START Excerpted records

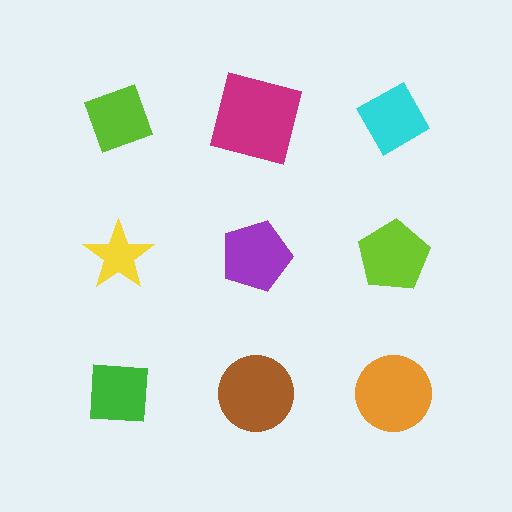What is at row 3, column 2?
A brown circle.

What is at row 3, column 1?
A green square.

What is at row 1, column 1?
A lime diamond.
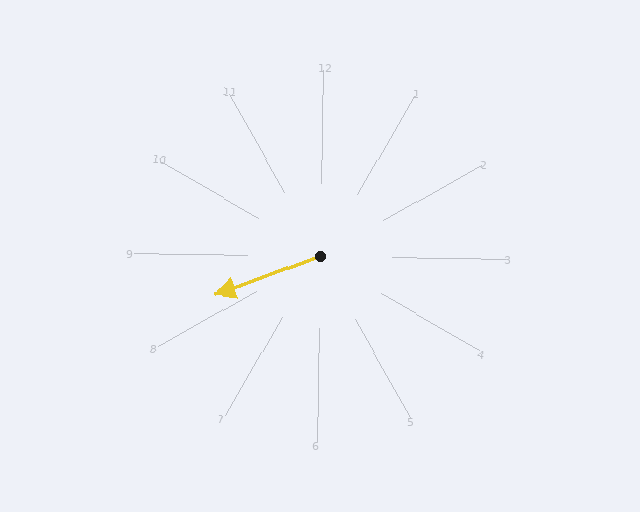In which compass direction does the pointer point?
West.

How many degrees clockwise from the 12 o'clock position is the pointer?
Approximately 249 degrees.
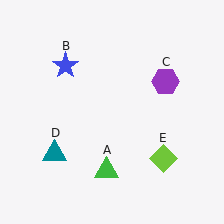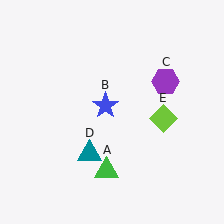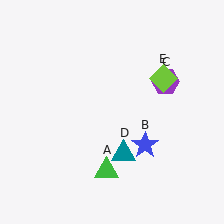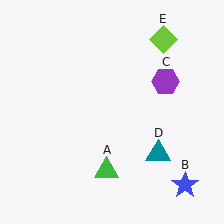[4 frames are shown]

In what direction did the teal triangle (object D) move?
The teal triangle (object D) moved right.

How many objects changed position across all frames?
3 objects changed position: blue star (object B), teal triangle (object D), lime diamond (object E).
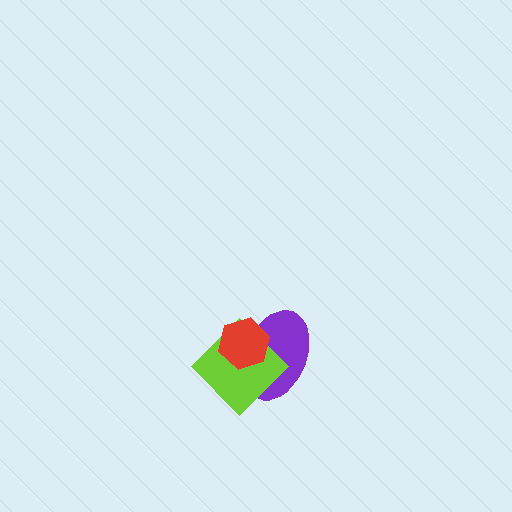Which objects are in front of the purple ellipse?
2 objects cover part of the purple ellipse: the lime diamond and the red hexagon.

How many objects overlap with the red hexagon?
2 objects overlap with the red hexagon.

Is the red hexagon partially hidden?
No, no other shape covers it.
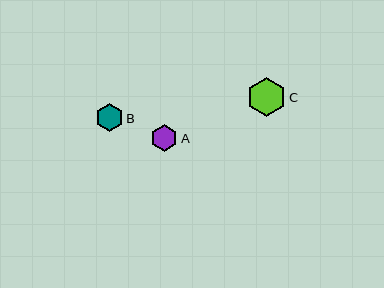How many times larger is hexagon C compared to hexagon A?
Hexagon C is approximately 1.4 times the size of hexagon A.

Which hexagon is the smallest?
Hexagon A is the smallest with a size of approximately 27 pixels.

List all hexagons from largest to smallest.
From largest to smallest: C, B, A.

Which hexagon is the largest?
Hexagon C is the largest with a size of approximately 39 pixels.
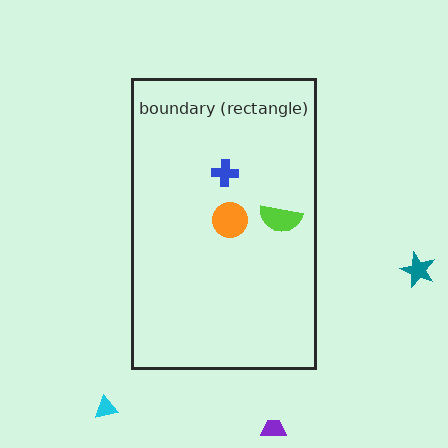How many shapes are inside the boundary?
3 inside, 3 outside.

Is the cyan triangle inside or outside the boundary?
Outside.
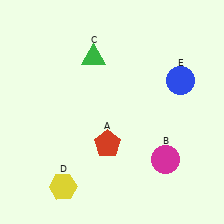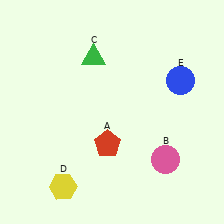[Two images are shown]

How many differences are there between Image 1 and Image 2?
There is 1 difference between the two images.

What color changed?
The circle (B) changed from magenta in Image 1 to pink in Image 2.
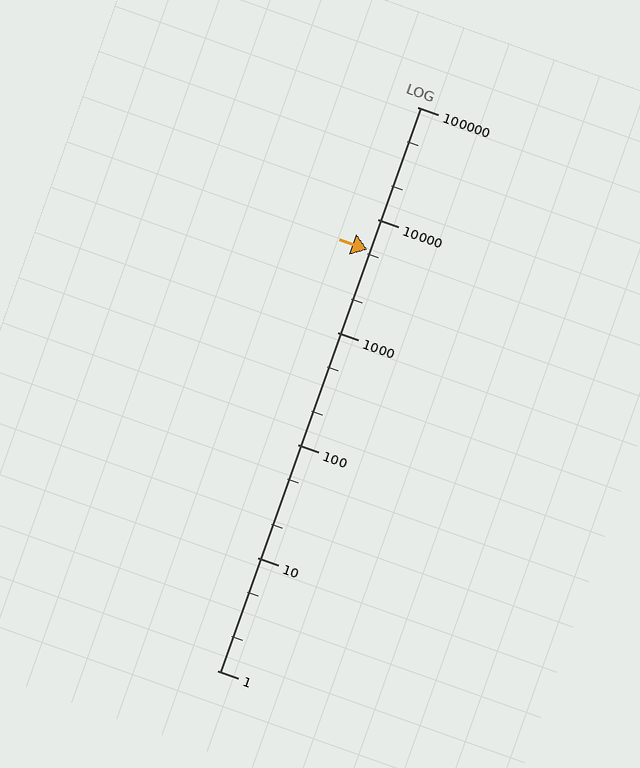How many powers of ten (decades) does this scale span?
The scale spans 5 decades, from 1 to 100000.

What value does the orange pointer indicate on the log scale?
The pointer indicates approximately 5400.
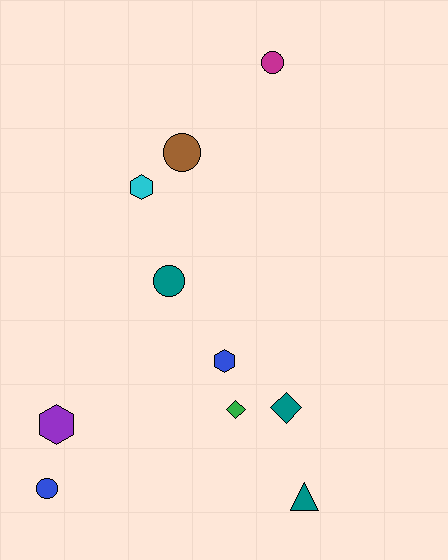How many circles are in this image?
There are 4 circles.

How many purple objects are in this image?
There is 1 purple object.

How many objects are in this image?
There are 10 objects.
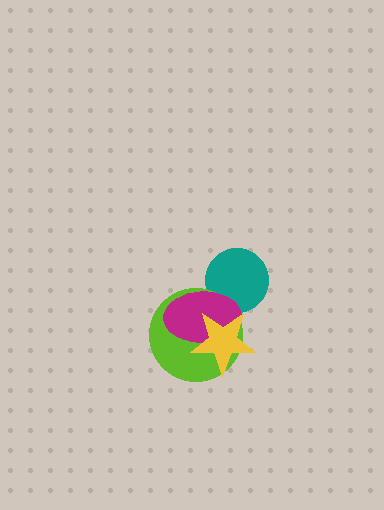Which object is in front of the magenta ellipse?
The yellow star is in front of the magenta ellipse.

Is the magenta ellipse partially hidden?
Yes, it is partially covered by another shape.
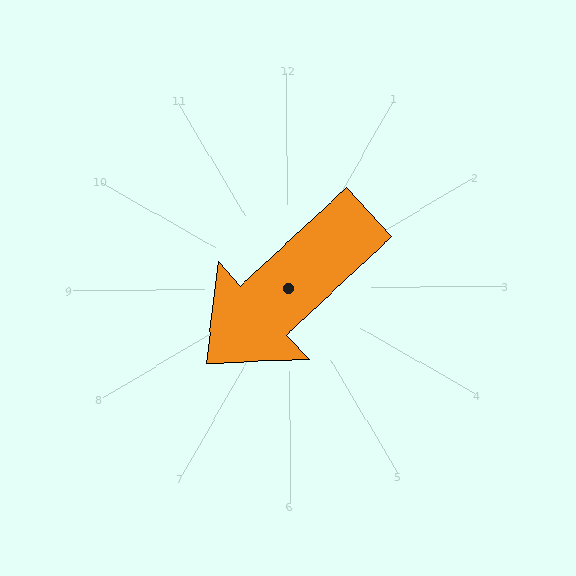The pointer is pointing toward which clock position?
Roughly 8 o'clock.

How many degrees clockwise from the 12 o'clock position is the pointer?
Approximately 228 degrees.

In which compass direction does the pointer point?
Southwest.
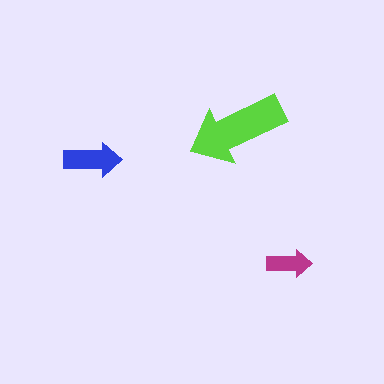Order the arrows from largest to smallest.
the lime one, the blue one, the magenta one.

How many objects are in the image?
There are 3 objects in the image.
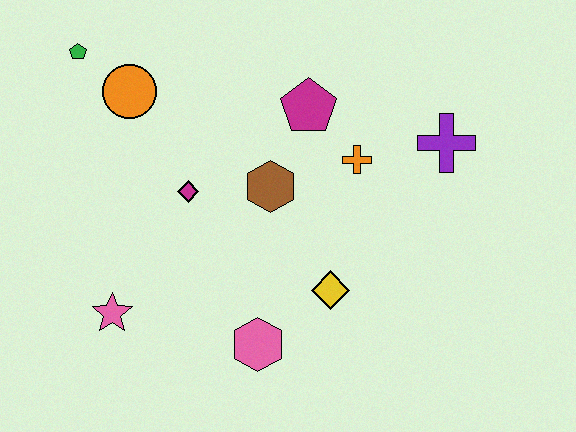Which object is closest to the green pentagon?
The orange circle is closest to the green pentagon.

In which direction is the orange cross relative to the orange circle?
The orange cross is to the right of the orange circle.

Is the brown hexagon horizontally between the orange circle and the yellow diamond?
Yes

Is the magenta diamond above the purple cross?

END Excerpted records

Exercise description - Pictures stay out; reproduce every line of the records exactly.

Solution to this task -
What is at row 3, column 2?
A brown circle.

What is at row 3, column 1?
A green square.

What is at row 1, column 1?
A lime diamond.
In which compass direction does the pointer point?
West.

How many degrees clockwise from the 12 o'clock position is the pointer?
Approximately 249 degrees.
[4 frames are shown]

In what direction did the teal triangle (object D) move?
The teal triangle (object D) moved right.

How many objects changed position across all frames?
3 objects changed position: blue star (object B), teal triangle (object D), lime diamond (object E).
Which objects are in front of the purple ellipse?
2 objects cover part of the purple ellipse: the lime diamond and the red hexagon.

How many objects overlap with the red hexagon?
2 objects overlap with the red hexagon.

Is the red hexagon partially hidden?
No, no other shape covers it.
How many times larger is hexagon C compared to hexagon A?
Hexagon C is approximately 1.4 times the size of hexagon A.

Which hexagon is the smallest?
Hexagon A is the smallest with a size of approximately 27 pixels.

List all hexagons from largest to smallest.
From largest to smallest: C, B, A.

Which hexagon is the largest?
Hexagon C is the largest with a size of approximately 39 pixels.
How many shapes are inside the boundary?
3 inside, 3 outside.

Is the cyan triangle inside or outside the boundary?
Outside.
[Two images are shown]

How many differences are there between Image 1 and Image 2?
There is 1 difference between the two images.

What color changed?
The circle (B) changed from magenta in Image 1 to pink in Image 2.
How many powers of ten (decades) does this scale span?
The scale spans 5 decades, from 1 to 100000.

What value does the orange pointer indicate on the log scale?
The pointer indicates approximately 5400.
How many circles are in this image?
There are 4 circles.

How many purple objects are in this image?
There is 1 purple object.

How many objects are in this image?
There are 10 objects.
Which object is in front of the magenta ellipse?
The yellow star is in front of the magenta ellipse.

Is the magenta ellipse partially hidden?
Yes, it is partially covered by another shape.
The pointer is pointing toward which clock position?
Roughly 8 o'clock.

How many degrees clockwise from the 12 o'clock position is the pointer?
Approximately 228 degrees.

In which compass direction does the pointer point?
Southwest.
Order the arrows from largest to smallest.
the lime one, the blue one, the magenta one.

How many objects are in the image?
There are 3 objects in the image.
Which object is closest to the green pentagon?
The orange circle is closest to the green pentagon.

In which direction is the orange cross relative to the orange circle?
The orange cross is to the right of the orange circle.

Is the brown hexagon horizontally between the orange circle and the yellow diamond?
Yes

Is the magenta diamond above the purple cross?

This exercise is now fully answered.